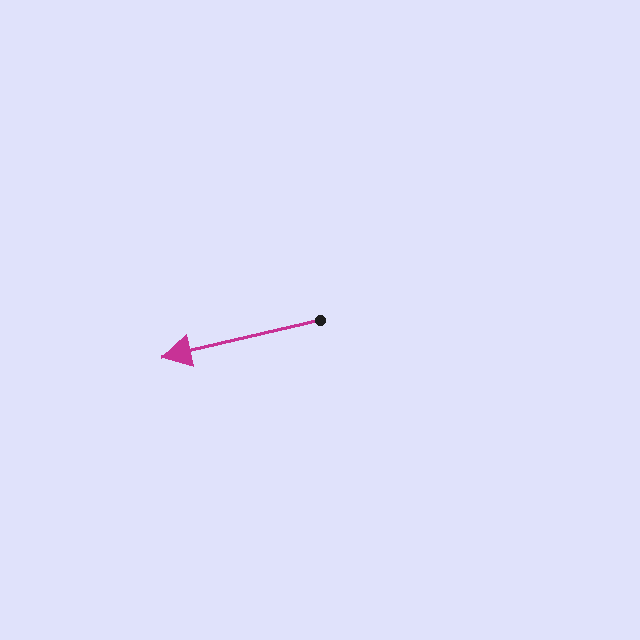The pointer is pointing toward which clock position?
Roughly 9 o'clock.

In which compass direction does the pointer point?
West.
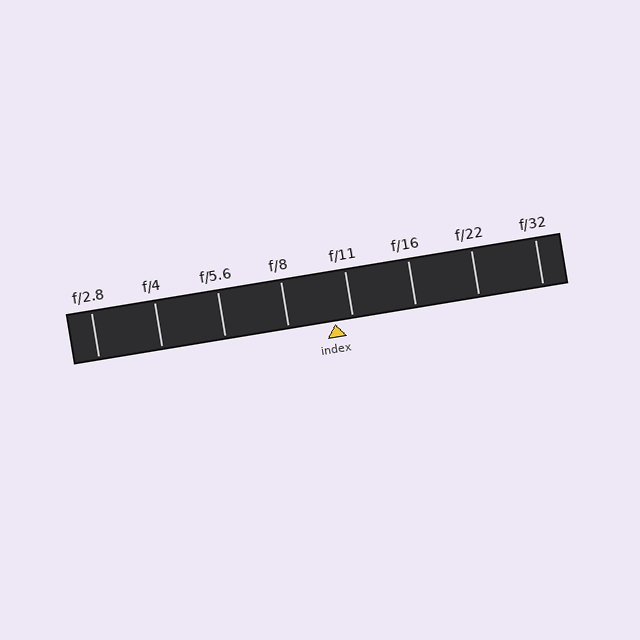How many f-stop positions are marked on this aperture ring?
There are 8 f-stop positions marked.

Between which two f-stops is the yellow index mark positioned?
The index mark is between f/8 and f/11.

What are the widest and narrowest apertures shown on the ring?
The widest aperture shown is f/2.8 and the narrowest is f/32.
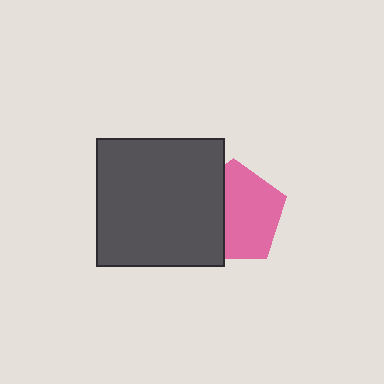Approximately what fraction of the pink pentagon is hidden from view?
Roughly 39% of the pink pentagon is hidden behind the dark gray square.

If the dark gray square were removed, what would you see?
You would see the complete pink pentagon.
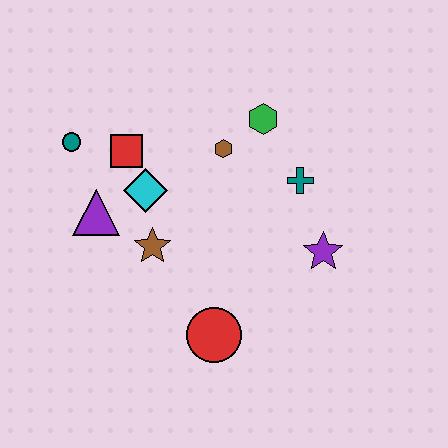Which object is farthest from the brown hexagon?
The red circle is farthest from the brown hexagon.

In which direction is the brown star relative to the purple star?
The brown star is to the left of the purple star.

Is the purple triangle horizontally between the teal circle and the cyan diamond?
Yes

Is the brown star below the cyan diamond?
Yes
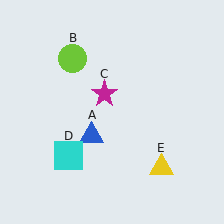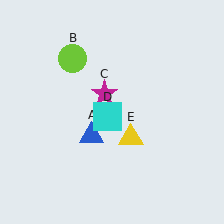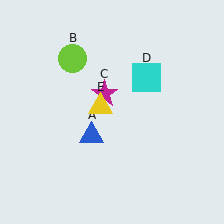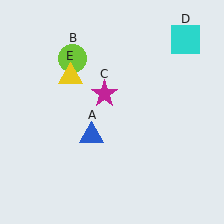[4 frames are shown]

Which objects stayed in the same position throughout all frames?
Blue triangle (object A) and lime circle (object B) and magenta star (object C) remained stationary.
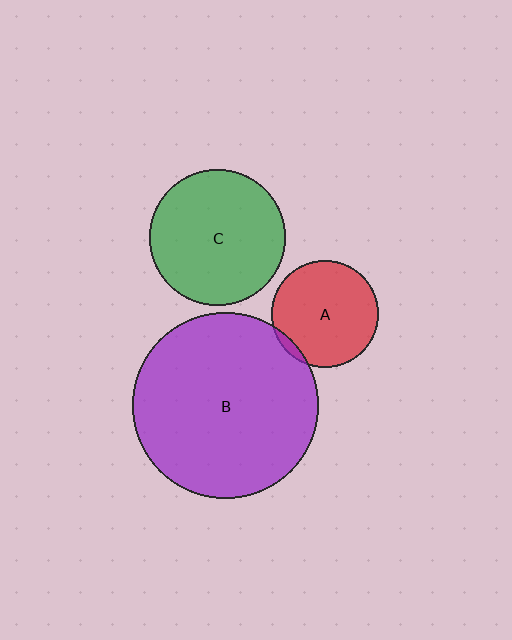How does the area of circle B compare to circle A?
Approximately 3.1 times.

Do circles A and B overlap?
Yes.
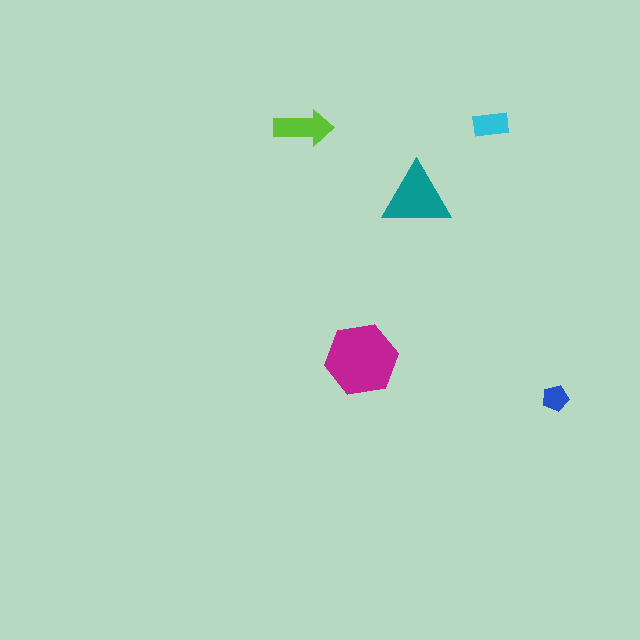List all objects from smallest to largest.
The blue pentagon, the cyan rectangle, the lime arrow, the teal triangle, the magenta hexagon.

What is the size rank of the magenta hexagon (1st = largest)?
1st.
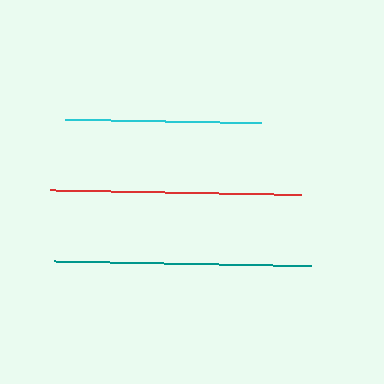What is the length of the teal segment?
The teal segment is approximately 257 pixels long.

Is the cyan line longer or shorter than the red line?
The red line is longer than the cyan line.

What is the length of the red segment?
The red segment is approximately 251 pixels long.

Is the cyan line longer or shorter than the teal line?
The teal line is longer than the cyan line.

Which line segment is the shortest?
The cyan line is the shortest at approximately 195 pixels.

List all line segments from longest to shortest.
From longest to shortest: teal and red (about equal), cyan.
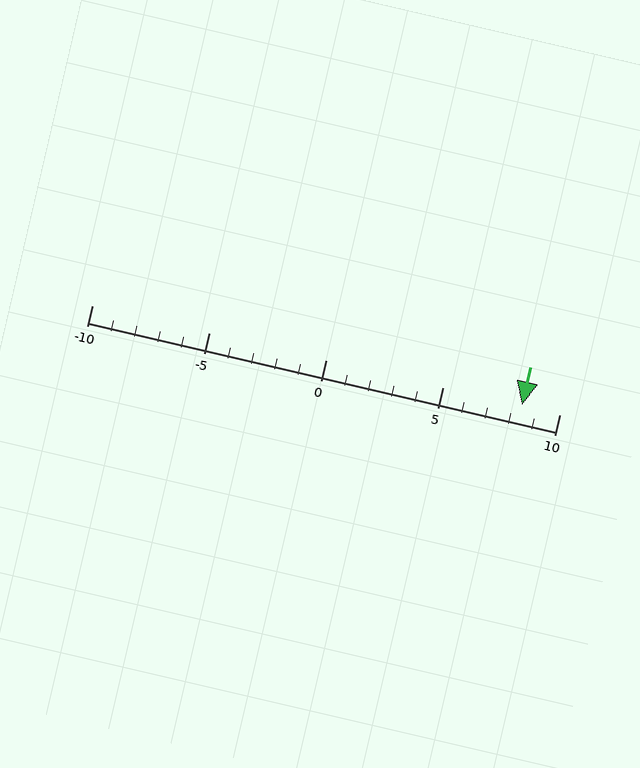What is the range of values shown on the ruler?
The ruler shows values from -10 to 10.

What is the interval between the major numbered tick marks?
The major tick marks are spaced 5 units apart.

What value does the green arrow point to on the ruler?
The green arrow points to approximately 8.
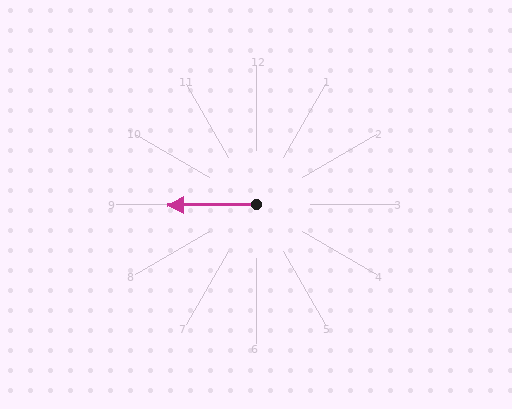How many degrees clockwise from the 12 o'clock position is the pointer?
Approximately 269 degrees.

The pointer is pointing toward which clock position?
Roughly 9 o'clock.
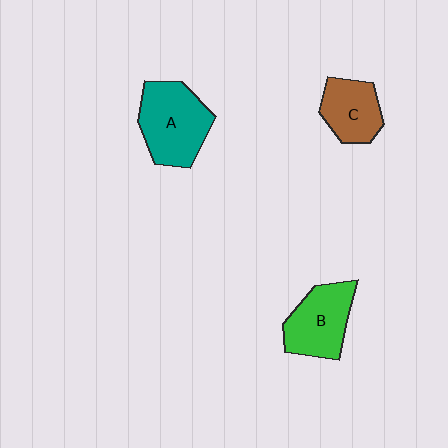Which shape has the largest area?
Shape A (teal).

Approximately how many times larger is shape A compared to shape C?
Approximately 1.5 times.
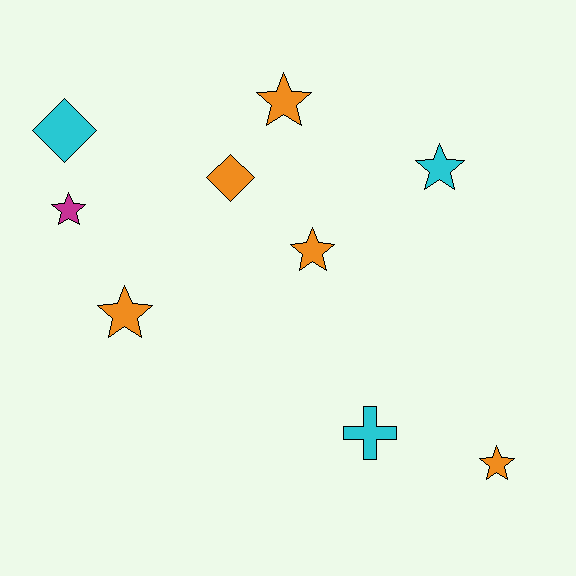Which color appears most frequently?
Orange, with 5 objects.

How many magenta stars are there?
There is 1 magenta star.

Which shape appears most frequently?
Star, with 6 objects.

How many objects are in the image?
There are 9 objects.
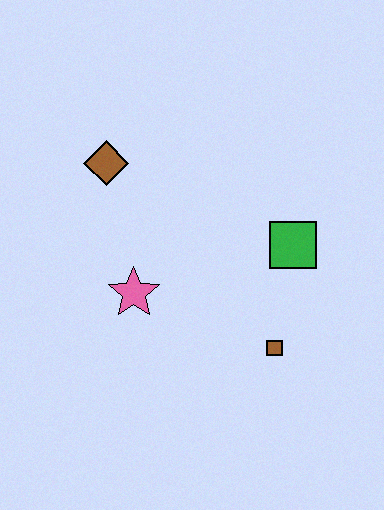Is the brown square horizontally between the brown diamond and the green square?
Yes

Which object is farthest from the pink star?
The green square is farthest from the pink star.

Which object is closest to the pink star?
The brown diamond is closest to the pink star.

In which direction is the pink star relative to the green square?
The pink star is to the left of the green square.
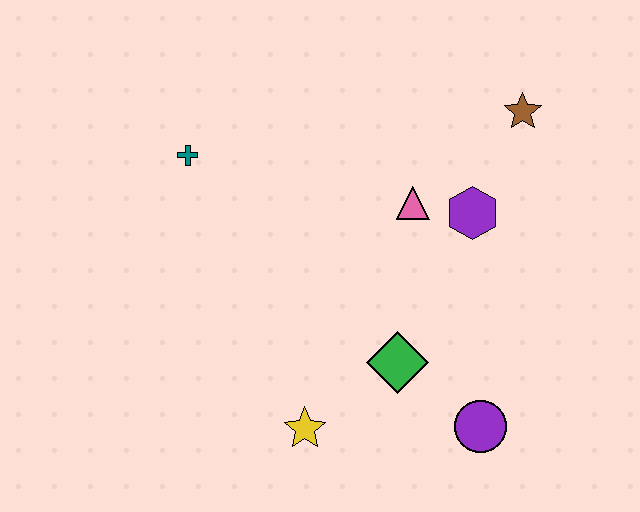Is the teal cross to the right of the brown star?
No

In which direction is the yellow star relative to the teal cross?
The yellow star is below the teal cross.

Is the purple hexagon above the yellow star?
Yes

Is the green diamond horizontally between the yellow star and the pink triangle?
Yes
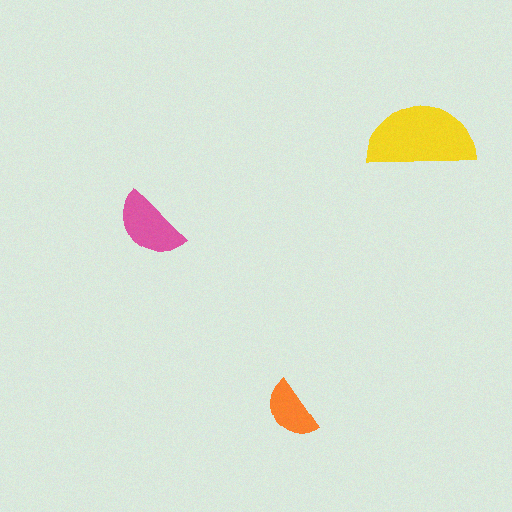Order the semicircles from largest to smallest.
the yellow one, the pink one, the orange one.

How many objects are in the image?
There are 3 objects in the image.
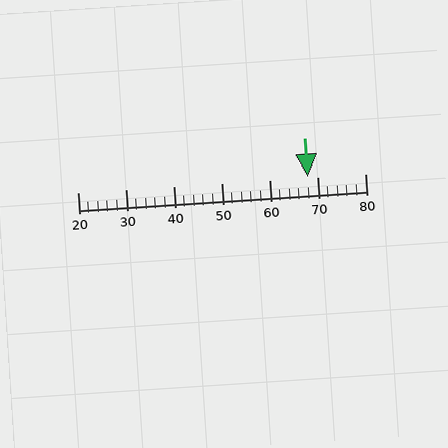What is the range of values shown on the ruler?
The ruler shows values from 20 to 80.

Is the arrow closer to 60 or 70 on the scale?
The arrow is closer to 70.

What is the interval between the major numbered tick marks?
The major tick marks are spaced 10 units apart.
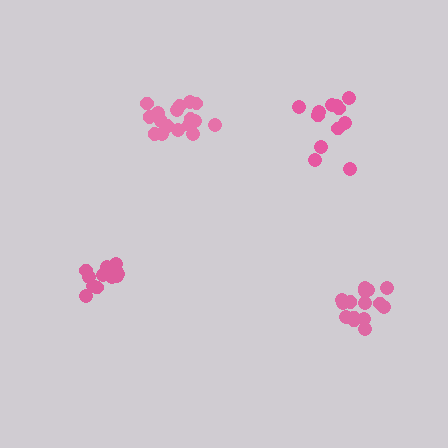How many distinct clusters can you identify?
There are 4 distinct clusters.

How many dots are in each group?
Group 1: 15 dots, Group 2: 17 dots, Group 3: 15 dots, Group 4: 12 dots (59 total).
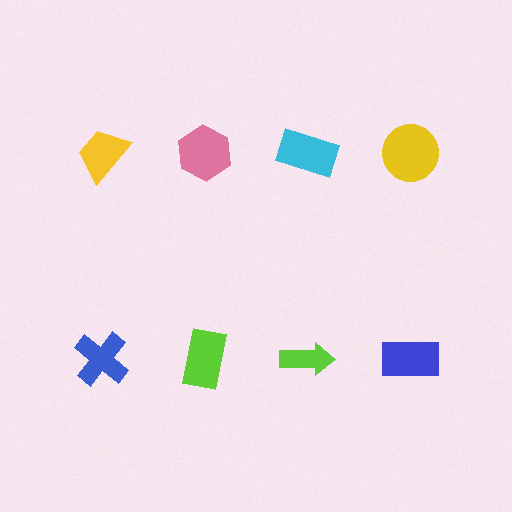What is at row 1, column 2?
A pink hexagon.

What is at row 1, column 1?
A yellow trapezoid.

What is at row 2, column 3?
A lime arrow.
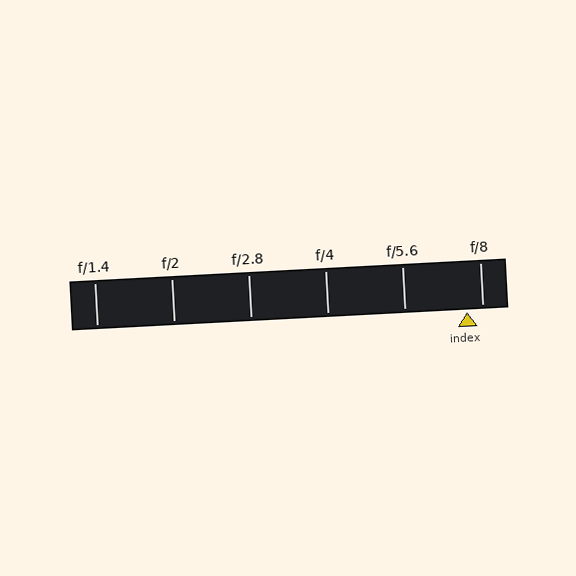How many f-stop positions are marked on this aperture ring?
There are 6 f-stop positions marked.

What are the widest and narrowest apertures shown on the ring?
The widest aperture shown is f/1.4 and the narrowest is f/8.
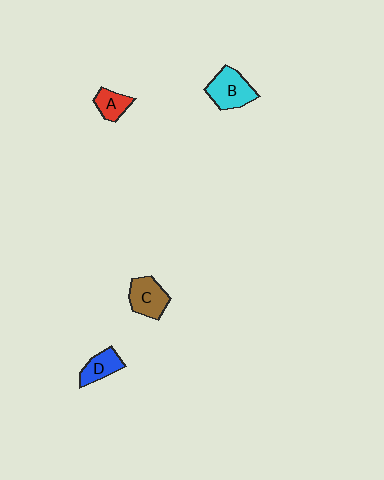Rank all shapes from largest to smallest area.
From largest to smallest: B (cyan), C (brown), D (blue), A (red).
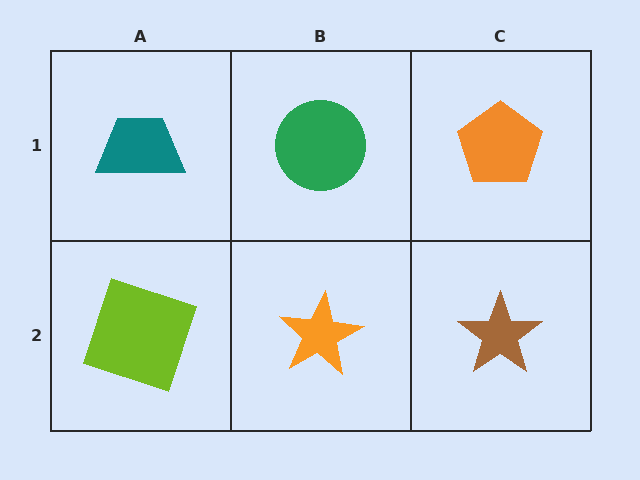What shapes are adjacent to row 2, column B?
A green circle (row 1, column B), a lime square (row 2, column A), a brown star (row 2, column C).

---

* Requirements: All of the records above must be copied exactly, except for the pictures.

* Task result:
The pointer is pointing toward which clock position?
Roughly 9 o'clock.

In which compass direction does the pointer point?
West.
How many f-stop positions are marked on this aperture ring?
There are 8 f-stop positions marked.

Between which two f-stops is the yellow index mark positioned?
The index mark is between f/8 and f/11.

What are the widest and narrowest apertures shown on the ring?
The widest aperture shown is f/2.8 and the narrowest is f/32.
Approximately what fraction of the pink pentagon is hidden from view?
Roughly 39% of the pink pentagon is hidden behind the dark gray square.

If the dark gray square were removed, what would you see?
You would see the complete pink pentagon.
Which object is farthest from the brown hexagon?
The red circle is farthest from the brown hexagon.

In which direction is the brown star relative to the purple star?
The brown star is to the left of the purple star.

Is the purple triangle horizontally between the teal circle and the cyan diamond?
Yes

Is the brown star below the cyan diamond?
Yes
[4 frames are shown]

Which objects stayed in the same position throughout all frames?
Blue triangle (object A) and lime circle (object B) and magenta star (object C) remained stationary.
How does the area of circle B compare to circle A?
Approximately 3.1 times.

Do circles A and B overlap?
Yes.
List all objects from smallest to largest.
The blue pentagon, the cyan rectangle, the lime arrow, the teal triangle, the magenta hexagon.

What is the size rank of the magenta hexagon (1st = largest)?
1st.
What is the length of the teal segment?
The teal segment is approximately 257 pixels long.

Is the cyan line longer or shorter than the red line?
The red line is longer than the cyan line.

What is the length of the red segment?
The red segment is approximately 251 pixels long.

Is the cyan line longer or shorter than the teal line?
The teal line is longer than the cyan line.

Which line segment is the shortest?
The cyan line is the shortest at approximately 195 pixels.

List all line segments from longest to shortest.
From longest to shortest: teal and red (about equal), cyan.
What is the range of values shown on the ruler?
The ruler shows values from -10 to 10.

What is the interval between the major numbered tick marks?
The major tick marks are spaced 5 units apart.

What value does the green arrow point to on the ruler?
The green arrow points to approximately 8.
How many degrees clockwise from the 12 o'clock position is the pointer?
Approximately 269 degrees.

The pointer is pointing toward which clock position?
Roughly 9 o'clock.
Which shape has the largest area?
Shape A (teal).

Approximately how many times larger is shape A compared to shape C?
Approximately 1.5 times.
Which color appears most frequently?
Orange, with 5 objects.

How many magenta stars are there?
There is 1 magenta star.

Which shape appears most frequently?
Star, with 6 objects.

How many objects are in the image?
There are 9 objects.
Is the brown square horizontally between the brown diamond and the green square?
Yes

Which object is farthest from the pink star?
The green square is farthest from the pink star.

Which object is closest to the pink star?
The brown diamond is closest to the pink star.

In which direction is the pink star relative to the green square?
The pink star is to the left of the green square.
Is the teal cross to the right of the brown star?
No

In which direction is the yellow star relative to the teal cross?
The yellow star is below the teal cross.

Is the purple hexagon above the yellow star?
Yes

Is the green diamond horizontally between the yellow star and the pink triangle?
Yes
Order the semicircles from largest to smallest.
the yellow one, the pink one, the orange one.

How many objects are in the image?
There are 3 objects in the image.
What is the range of values shown on the ruler?
The ruler shows values from 20 to 80.

Is the arrow closer to 60 or 70 on the scale?
The arrow is closer to 70.

What is the interval between the major numbered tick marks?
The major tick marks are spaced 10 units apart.
How many distinct clusters can you identify?
There are 4 distinct clusters.

How many dots are in each group?
Group 1: 15 dots, Group 2: 17 dots, Group 3: 15 dots, Group 4: 12 dots (59 total).
What is at row 1, column 2?
A pink hexagon.

What is at row 1, column 1?
A yellow trapezoid.

What is at row 2, column 3?
A lime arrow.
How many f-stop positions are marked on this aperture ring?
There are 6 f-stop positions marked.

What are the widest and narrowest apertures shown on the ring?
The widest aperture shown is f/1.4 and the narrowest is f/8.
Rank all shapes from largest to smallest area.
From largest to smallest: B (cyan), C (brown), D (blue), A (red).
What shapes are adjacent to row 2, column B?
A green circle (row 1, column B), a lime square (row 2, column A), a brown star (row 2, column C).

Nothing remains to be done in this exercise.